[BEGIN The data]

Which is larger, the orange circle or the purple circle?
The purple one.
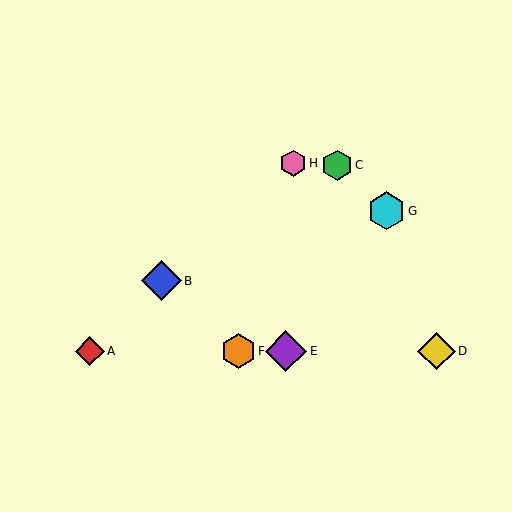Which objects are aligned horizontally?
Objects A, D, E, F are aligned horizontally.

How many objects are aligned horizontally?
4 objects (A, D, E, F) are aligned horizontally.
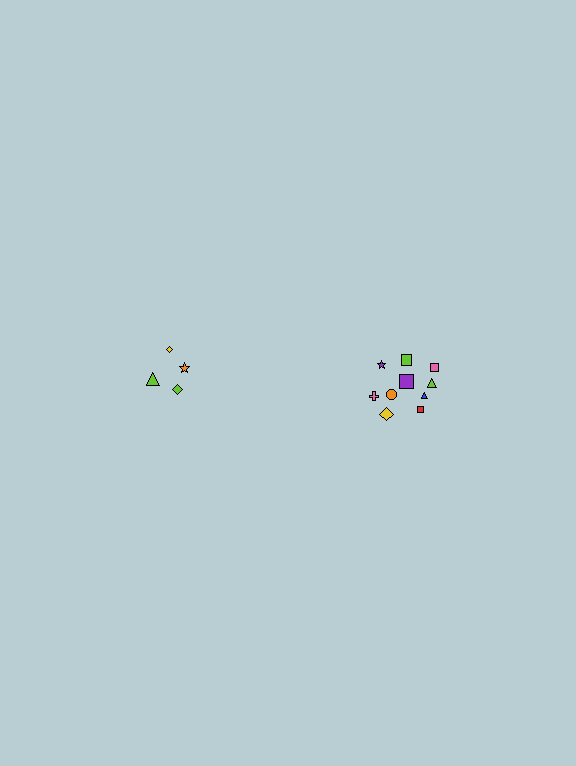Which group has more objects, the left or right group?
The right group.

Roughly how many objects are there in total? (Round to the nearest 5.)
Roughly 15 objects in total.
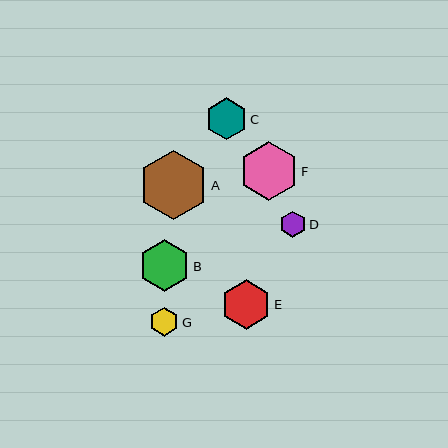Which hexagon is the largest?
Hexagon A is the largest with a size of approximately 69 pixels.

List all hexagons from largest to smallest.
From largest to smallest: A, F, B, E, C, G, D.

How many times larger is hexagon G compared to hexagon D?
Hexagon G is approximately 1.1 times the size of hexagon D.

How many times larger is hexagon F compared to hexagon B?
Hexagon F is approximately 1.1 times the size of hexagon B.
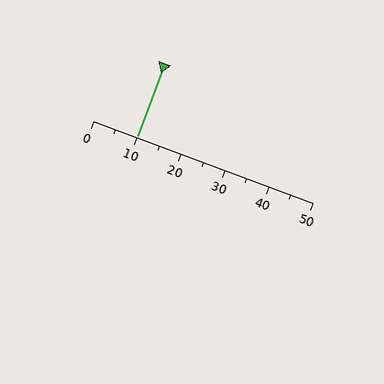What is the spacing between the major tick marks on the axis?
The major ticks are spaced 10 apart.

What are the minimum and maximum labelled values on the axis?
The axis runs from 0 to 50.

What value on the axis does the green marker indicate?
The marker indicates approximately 10.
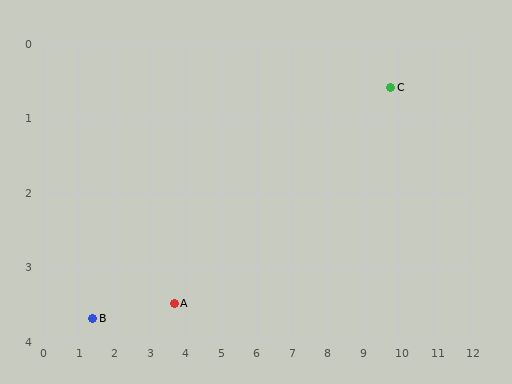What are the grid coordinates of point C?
Point C is at approximately (9.8, 0.6).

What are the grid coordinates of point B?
Point B is at approximately (1.4, 3.7).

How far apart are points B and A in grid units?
Points B and A are about 2.3 grid units apart.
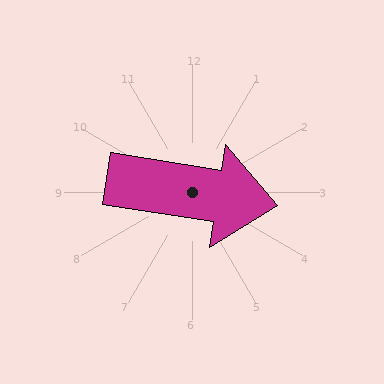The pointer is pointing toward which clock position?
Roughly 3 o'clock.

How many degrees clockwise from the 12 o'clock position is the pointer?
Approximately 99 degrees.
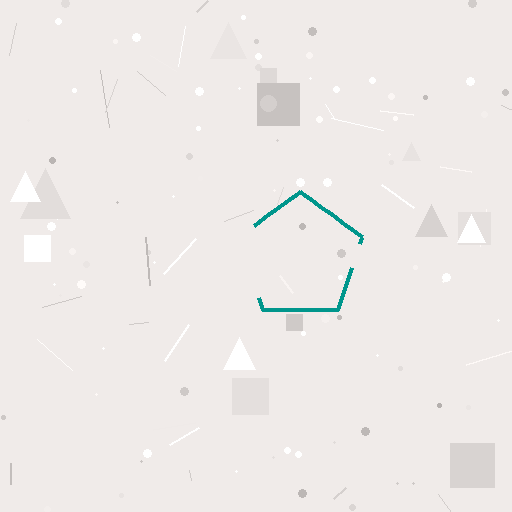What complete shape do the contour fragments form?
The contour fragments form a pentagon.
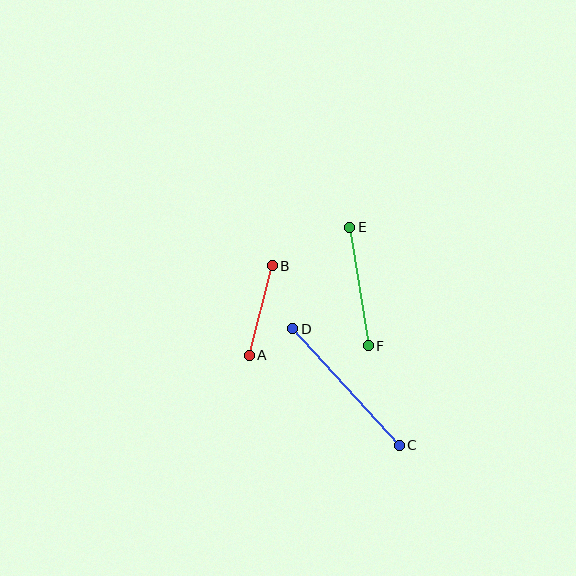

[END The data]

__What to do__.
Leave out the pictures and restate everything else word for word.

__Correct answer__.
Which is larger, the orange circle or the purple circle?
The purple one.
Which objects are aligned horizontally?
Objects A, D, E, F are aligned horizontally.

How many objects are aligned horizontally?
4 objects (A, D, E, F) are aligned horizontally.
Which group has more objects, the left or right group?
The right group.

Roughly how many objects are there in total? (Round to the nearest 5.)
Roughly 15 objects in total.
Which hexagon is the largest?
Hexagon A is the largest with a size of approximately 69 pixels.

List all hexagons from largest to smallest.
From largest to smallest: A, F, B, E, C, G, D.

How many times larger is hexagon G compared to hexagon D?
Hexagon G is approximately 1.1 times the size of hexagon D.

How many times larger is hexagon F compared to hexagon B?
Hexagon F is approximately 1.1 times the size of hexagon B.
What is the spacing between the major tick marks on the axis?
The major ticks are spaced 10 apart.

What are the minimum and maximum labelled values on the axis?
The axis runs from 0 to 50.

What value on the axis does the green marker indicate?
The marker indicates approximately 10.
What are the grid coordinates of point C?
Point C is at approximately (9.8, 0.6).

What are the grid coordinates of point B?
Point B is at approximately (1.4, 3.7).

How far apart are points B and A in grid units?
Points B and A are about 2.3 grid units apart.
The pointer is pointing toward which clock position?
Roughly 3 o'clock.

How many degrees clockwise from the 12 o'clock position is the pointer?
Approximately 99 degrees.
What complete shape do the contour fragments form?
The contour fragments form a pentagon.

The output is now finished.